=== Instruction ===
Find the line containing "Is the purple" in the material below; copy that line and all following lines exactly.

=== Working data ===
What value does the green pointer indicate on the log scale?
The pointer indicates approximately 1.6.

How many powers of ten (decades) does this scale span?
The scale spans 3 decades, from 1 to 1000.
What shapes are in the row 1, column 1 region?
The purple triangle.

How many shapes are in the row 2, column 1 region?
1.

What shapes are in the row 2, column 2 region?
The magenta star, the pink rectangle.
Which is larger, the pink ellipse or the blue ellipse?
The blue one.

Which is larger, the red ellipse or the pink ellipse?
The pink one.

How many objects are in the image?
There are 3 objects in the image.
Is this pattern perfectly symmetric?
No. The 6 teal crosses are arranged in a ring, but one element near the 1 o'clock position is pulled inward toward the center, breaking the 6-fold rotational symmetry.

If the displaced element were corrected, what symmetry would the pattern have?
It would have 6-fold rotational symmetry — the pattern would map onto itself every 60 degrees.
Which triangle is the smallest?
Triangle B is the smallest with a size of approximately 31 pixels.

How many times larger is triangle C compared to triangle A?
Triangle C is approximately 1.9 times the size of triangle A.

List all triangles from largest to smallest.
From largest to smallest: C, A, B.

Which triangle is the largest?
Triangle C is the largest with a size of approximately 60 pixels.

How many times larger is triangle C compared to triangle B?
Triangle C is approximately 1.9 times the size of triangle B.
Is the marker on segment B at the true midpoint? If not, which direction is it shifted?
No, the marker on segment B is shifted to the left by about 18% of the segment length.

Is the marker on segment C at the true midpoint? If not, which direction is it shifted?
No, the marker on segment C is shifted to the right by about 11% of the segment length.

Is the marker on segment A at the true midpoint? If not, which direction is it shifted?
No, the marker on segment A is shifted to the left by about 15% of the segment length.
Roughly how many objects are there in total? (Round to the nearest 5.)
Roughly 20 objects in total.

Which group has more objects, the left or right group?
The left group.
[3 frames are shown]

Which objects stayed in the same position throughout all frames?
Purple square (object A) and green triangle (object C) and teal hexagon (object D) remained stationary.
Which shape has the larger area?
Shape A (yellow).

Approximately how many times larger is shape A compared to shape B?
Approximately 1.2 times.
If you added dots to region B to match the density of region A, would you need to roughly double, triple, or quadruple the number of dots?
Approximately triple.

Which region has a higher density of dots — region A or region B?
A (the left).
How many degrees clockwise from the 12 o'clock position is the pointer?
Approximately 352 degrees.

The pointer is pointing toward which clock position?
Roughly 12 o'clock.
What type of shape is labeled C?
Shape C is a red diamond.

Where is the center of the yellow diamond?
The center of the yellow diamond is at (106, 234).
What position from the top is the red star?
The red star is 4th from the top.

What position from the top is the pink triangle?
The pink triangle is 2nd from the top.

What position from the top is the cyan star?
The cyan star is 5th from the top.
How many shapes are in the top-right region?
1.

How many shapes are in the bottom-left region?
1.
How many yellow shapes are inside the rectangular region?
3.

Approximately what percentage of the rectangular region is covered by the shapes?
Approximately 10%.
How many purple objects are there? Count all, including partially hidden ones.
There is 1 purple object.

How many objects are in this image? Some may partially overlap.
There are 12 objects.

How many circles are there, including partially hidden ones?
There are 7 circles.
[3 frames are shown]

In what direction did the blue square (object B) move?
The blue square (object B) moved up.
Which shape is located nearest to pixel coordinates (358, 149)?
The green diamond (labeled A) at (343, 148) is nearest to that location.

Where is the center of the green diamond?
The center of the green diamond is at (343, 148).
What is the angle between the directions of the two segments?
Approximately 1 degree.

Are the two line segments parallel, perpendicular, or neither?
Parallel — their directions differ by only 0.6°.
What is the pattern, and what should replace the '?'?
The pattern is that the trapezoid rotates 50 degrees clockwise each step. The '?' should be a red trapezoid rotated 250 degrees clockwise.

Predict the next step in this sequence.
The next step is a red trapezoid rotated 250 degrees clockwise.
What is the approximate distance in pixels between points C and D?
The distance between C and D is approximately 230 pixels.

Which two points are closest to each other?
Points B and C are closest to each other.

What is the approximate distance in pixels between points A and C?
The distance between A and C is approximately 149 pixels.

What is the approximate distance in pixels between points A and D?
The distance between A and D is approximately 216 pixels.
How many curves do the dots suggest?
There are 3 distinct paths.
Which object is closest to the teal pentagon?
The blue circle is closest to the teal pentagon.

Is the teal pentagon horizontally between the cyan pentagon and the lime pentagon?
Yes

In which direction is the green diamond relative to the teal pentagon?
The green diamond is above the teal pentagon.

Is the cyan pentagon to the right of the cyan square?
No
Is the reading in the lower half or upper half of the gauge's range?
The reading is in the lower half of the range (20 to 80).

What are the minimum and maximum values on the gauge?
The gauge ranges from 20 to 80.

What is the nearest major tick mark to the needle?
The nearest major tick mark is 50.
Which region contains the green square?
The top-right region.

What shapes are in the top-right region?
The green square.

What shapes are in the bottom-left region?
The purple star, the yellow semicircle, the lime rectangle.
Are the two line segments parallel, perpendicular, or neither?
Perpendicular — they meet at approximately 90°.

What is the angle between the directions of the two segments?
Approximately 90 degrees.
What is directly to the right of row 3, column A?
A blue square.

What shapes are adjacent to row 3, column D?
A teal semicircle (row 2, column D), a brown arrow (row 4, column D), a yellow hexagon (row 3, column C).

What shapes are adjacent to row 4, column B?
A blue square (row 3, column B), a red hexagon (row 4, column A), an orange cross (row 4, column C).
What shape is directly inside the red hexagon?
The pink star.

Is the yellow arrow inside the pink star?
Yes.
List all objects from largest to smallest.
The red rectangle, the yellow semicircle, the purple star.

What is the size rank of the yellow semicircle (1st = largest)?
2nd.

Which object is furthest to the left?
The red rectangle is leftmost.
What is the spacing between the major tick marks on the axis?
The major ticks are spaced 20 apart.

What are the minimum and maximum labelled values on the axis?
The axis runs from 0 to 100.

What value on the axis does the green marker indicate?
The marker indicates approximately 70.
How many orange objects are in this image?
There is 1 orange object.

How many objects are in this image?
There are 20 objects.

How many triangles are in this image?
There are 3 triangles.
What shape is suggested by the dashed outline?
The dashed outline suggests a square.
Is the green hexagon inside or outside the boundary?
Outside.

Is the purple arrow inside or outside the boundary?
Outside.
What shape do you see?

=== Solution for this task ===
Is the purple arrow inside or outside the boundary?
Outside.
What shape do you see?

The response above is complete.